**WRITTEN EXERCISE**
Pull every line from the rows below that contains the string "matching". The comparison is case-sensitive.

**RECORDS SHOWN**
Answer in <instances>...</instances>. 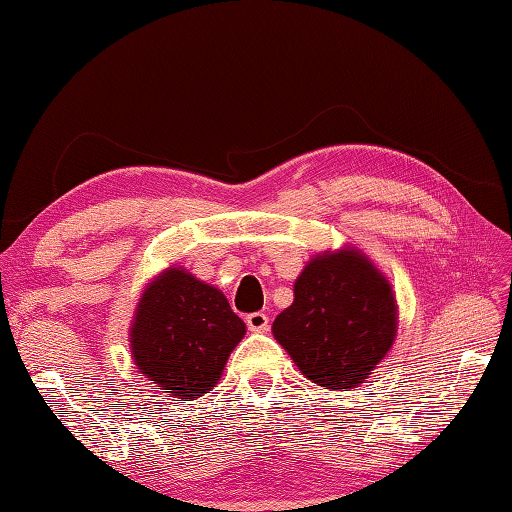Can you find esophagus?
I'll list each match as a JSON object with an SVG mask.
<instances>
[{
    "label": "esophagus",
    "instance_id": "34e87169",
    "mask_svg": "<svg viewBox=\"0 0 512 512\" xmlns=\"http://www.w3.org/2000/svg\"><path fill=\"white\" fill-rule=\"evenodd\" d=\"M246 325H248L250 332H268L270 319H268V314H264V312H253V314H248V317H246Z\"/></svg>",
    "mask_w": 512,
    "mask_h": 512
}]
</instances>
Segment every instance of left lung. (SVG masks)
<instances>
[{
	"label": "left lung",
	"mask_w": 512,
	"mask_h": 512,
	"mask_svg": "<svg viewBox=\"0 0 512 512\" xmlns=\"http://www.w3.org/2000/svg\"><path fill=\"white\" fill-rule=\"evenodd\" d=\"M398 332L389 279L356 246L314 255L295 281V301L273 323L299 372L330 391L365 383Z\"/></svg>",
	"instance_id": "left-lung-1"
}]
</instances>
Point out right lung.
Returning a JSON list of instances; mask_svg holds the SVG:
<instances>
[{
    "label": "right lung",
    "mask_w": 512,
    "mask_h": 512,
    "mask_svg": "<svg viewBox=\"0 0 512 512\" xmlns=\"http://www.w3.org/2000/svg\"><path fill=\"white\" fill-rule=\"evenodd\" d=\"M244 334L246 323L222 290L187 268L169 266L149 281L136 303L129 350L138 372L158 389L195 400L217 385Z\"/></svg>",
    "instance_id": "1"
}]
</instances>
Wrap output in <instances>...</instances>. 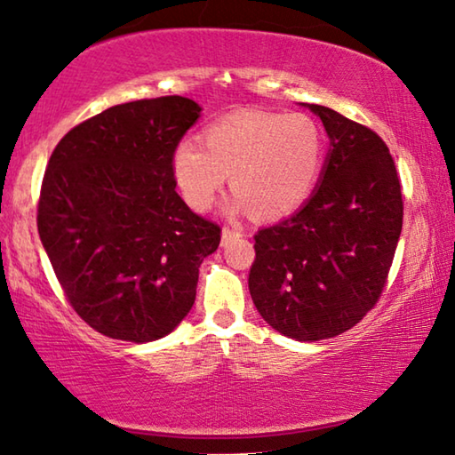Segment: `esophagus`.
Returning <instances> with one entry per match:
<instances>
[{
  "instance_id": "34e87169",
  "label": "esophagus",
  "mask_w": 455,
  "mask_h": 455,
  "mask_svg": "<svg viewBox=\"0 0 455 455\" xmlns=\"http://www.w3.org/2000/svg\"><path fill=\"white\" fill-rule=\"evenodd\" d=\"M234 235H242V228L223 226V229H221V243H223V246H226L228 242H232Z\"/></svg>"
}]
</instances>
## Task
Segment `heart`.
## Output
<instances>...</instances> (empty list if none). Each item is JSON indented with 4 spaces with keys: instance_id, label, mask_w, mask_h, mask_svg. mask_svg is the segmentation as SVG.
Listing matches in <instances>:
<instances>
[{
    "instance_id": "heart-1",
    "label": "heart",
    "mask_w": 455,
    "mask_h": 455,
    "mask_svg": "<svg viewBox=\"0 0 455 455\" xmlns=\"http://www.w3.org/2000/svg\"><path fill=\"white\" fill-rule=\"evenodd\" d=\"M325 163V136L307 114L243 109L209 124L204 144L172 150L174 183L188 205L207 212L229 174L237 201L254 218L295 212L315 191Z\"/></svg>"
}]
</instances>
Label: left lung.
<instances>
[{
    "label": "left lung",
    "instance_id": "8db88e82",
    "mask_svg": "<svg viewBox=\"0 0 455 455\" xmlns=\"http://www.w3.org/2000/svg\"><path fill=\"white\" fill-rule=\"evenodd\" d=\"M330 134L323 177L295 215L258 229L248 286L286 338L317 341L360 323L379 303L403 229V193L388 146L311 103Z\"/></svg>",
    "mask_w": 455,
    "mask_h": 455
}]
</instances>
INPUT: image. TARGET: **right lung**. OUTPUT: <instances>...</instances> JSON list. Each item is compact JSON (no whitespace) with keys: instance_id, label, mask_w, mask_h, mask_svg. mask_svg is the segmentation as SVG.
<instances>
[{"instance_id":"add662e5","label":"right lung","mask_w":455,"mask_h":455,"mask_svg":"<svg viewBox=\"0 0 455 455\" xmlns=\"http://www.w3.org/2000/svg\"><path fill=\"white\" fill-rule=\"evenodd\" d=\"M201 108L180 95L114 106L62 136L44 171L38 234L71 307L108 338H164L191 311L221 228L174 191L172 150Z\"/></svg>"}]
</instances>
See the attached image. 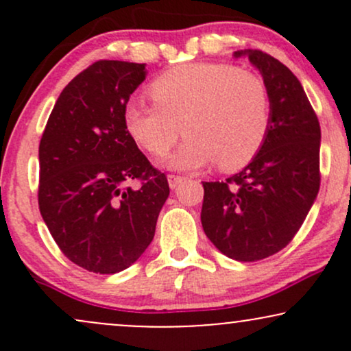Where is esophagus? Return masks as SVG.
Masks as SVG:
<instances>
[{"label":"esophagus","instance_id":"1","mask_svg":"<svg viewBox=\"0 0 351 351\" xmlns=\"http://www.w3.org/2000/svg\"><path fill=\"white\" fill-rule=\"evenodd\" d=\"M183 181H184L183 176H178V175H170V176H168V184H170L171 189L178 188L180 184L183 183Z\"/></svg>","mask_w":351,"mask_h":351}]
</instances>
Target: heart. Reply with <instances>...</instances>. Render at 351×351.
Returning <instances> with one entry per match:
<instances>
[{"mask_svg": "<svg viewBox=\"0 0 351 351\" xmlns=\"http://www.w3.org/2000/svg\"><path fill=\"white\" fill-rule=\"evenodd\" d=\"M155 104L130 100L123 108L127 134L152 156L175 147L184 125L186 142L168 160L175 170L219 162L224 171L257 156L271 128V99L259 75L223 62H186L150 86Z\"/></svg>", "mask_w": 351, "mask_h": 351, "instance_id": "1", "label": "heart"}]
</instances>
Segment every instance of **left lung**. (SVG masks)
<instances>
[{
  "label": "left lung",
  "mask_w": 351,
  "mask_h": 351,
  "mask_svg": "<svg viewBox=\"0 0 351 351\" xmlns=\"http://www.w3.org/2000/svg\"><path fill=\"white\" fill-rule=\"evenodd\" d=\"M263 75L271 99L264 147L226 181H203L201 224L224 256L241 263L284 249L307 217L320 188V123L299 79L259 49L236 51Z\"/></svg>",
  "instance_id": "8db88e82"
}]
</instances>
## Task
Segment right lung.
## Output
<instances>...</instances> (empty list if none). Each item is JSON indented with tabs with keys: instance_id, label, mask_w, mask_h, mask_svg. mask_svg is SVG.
Returning a JSON list of instances; mask_svg holds the SVG:
<instances>
[{
	"instance_id": "add662e5",
	"label": "right lung",
	"mask_w": 351,
	"mask_h": 351,
	"mask_svg": "<svg viewBox=\"0 0 351 351\" xmlns=\"http://www.w3.org/2000/svg\"><path fill=\"white\" fill-rule=\"evenodd\" d=\"M145 77V64L94 62L60 92L39 143V211L64 256L88 272L130 267L170 195L123 122ZM134 179L138 189L128 186Z\"/></svg>"
}]
</instances>
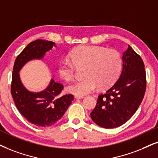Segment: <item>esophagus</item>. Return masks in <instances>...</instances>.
<instances>
[{"instance_id": "esophagus-1", "label": "esophagus", "mask_w": 158, "mask_h": 158, "mask_svg": "<svg viewBox=\"0 0 158 158\" xmlns=\"http://www.w3.org/2000/svg\"><path fill=\"white\" fill-rule=\"evenodd\" d=\"M84 98H85V96H79V95H76L75 96V98L77 99H82Z\"/></svg>"}]
</instances>
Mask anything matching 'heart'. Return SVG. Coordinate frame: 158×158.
Returning a JSON list of instances; mask_svg holds the SVG:
<instances>
[{"label":"heart","mask_w":158,"mask_h":158,"mask_svg":"<svg viewBox=\"0 0 158 158\" xmlns=\"http://www.w3.org/2000/svg\"><path fill=\"white\" fill-rule=\"evenodd\" d=\"M69 58L71 62H60L57 71L62 79L71 81L75 77L76 68L85 67V79L67 87L68 92L79 96L93 93L98 87H110L117 80L123 69V58L119 52L103 47L79 46L70 52Z\"/></svg>","instance_id":"obj_1"}]
</instances>
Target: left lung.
Instances as JSON below:
<instances>
[{"mask_svg":"<svg viewBox=\"0 0 158 158\" xmlns=\"http://www.w3.org/2000/svg\"><path fill=\"white\" fill-rule=\"evenodd\" d=\"M123 61L118 80L105 93L100 94L90 113L94 123L104 128H114L129 120L144 96L147 80L141 57L128 46Z\"/></svg>","mask_w":158,"mask_h":158,"instance_id":"1","label":"left lung"}]
</instances>
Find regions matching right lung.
<instances>
[{
    "instance_id": "1",
    "label": "right lung",
    "mask_w": 158,
    "mask_h": 158,
    "mask_svg": "<svg viewBox=\"0 0 158 158\" xmlns=\"http://www.w3.org/2000/svg\"><path fill=\"white\" fill-rule=\"evenodd\" d=\"M55 43L38 39L32 41L17 56L14 65L11 94L16 107L30 123L40 127L51 126L61 119L72 103V94L61 95L63 85L52 79L47 89L34 93L27 90L19 79L21 68L32 59L42 58Z\"/></svg>"
}]
</instances>
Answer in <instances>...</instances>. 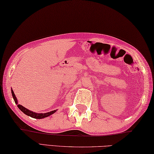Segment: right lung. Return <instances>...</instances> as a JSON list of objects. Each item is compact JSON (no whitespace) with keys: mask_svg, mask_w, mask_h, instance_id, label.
Listing matches in <instances>:
<instances>
[{"mask_svg":"<svg viewBox=\"0 0 154 154\" xmlns=\"http://www.w3.org/2000/svg\"><path fill=\"white\" fill-rule=\"evenodd\" d=\"M11 94H12V97H13V98H14V101H15V103H16L17 106H18V108L20 109L24 114H25L26 115H27L29 116H31V117H32V118H34V119H44V118H46V117H48V116H51V114H54L55 112L57 111V109H56V110H53L51 112H46V113H36V112H34L33 111L29 110V109H28L27 108H24V107H23V106H22V105L18 103V100H17L16 95H15V94H14V92L13 91V90H12V88L11 90Z\"/></svg>","mask_w":154,"mask_h":154,"instance_id":"obj_1","label":"right lung"}]
</instances>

**SOLUTION FOR THIS PROBLEM**
Mask anything matching 'heart'. Return SVG. Coordinate frame: 158×158.
Find regions matching right lung.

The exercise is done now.